_Task requirements_
Begin at the line that holds "[3 frames are shown]" and copy each line exactly until the data below ends, including that last line but no pictures.

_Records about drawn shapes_
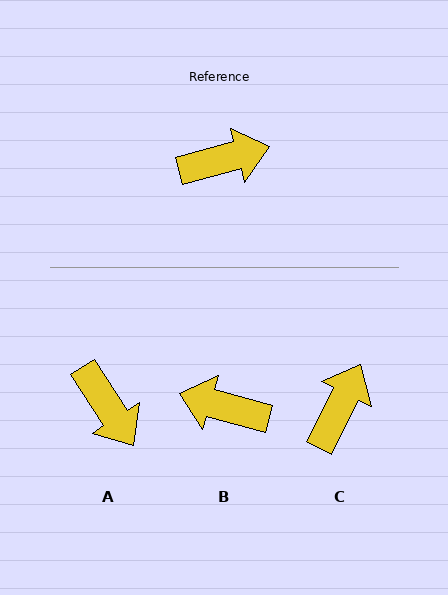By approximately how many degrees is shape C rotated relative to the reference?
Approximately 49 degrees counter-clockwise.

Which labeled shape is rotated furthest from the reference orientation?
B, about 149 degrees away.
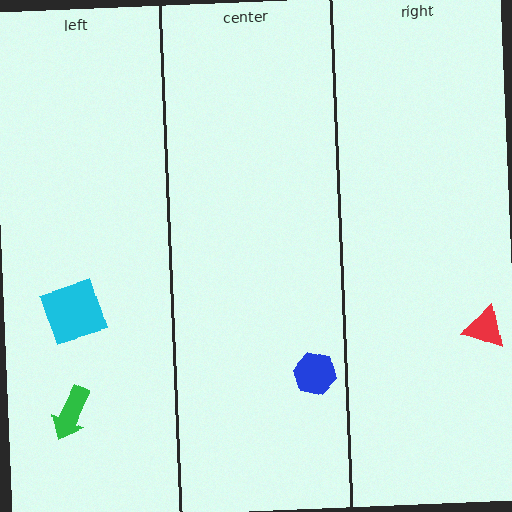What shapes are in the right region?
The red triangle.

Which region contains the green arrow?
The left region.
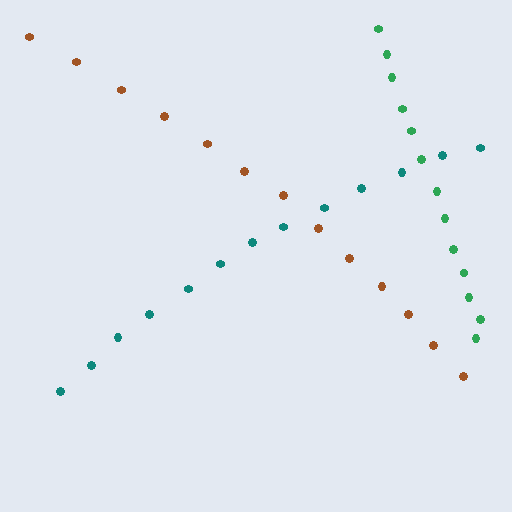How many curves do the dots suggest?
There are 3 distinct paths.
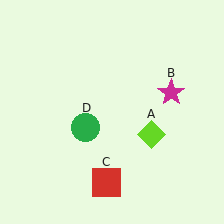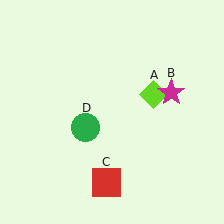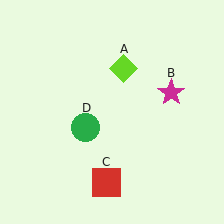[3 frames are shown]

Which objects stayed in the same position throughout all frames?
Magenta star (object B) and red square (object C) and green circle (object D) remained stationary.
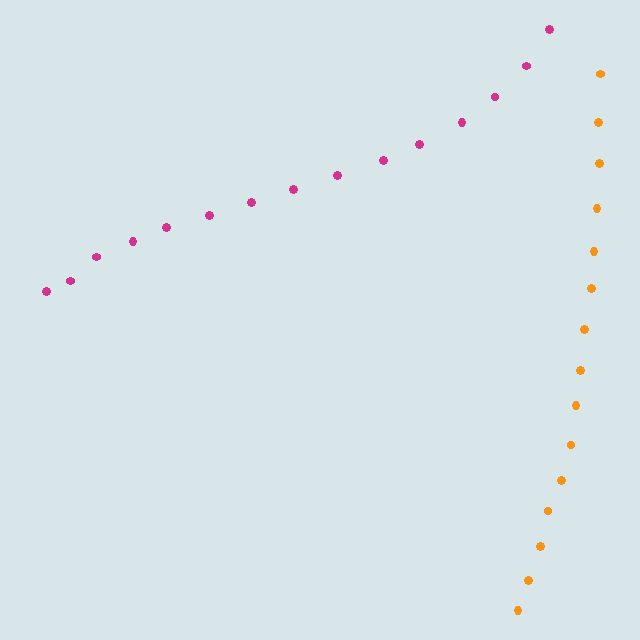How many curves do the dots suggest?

_Worked solution_
[3 frames are shown]

Which objects stayed in the same position throughout all frames?
Magenta star (object B) and red square (object C) and green circle (object D) remained stationary.
How many curves do the dots suggest?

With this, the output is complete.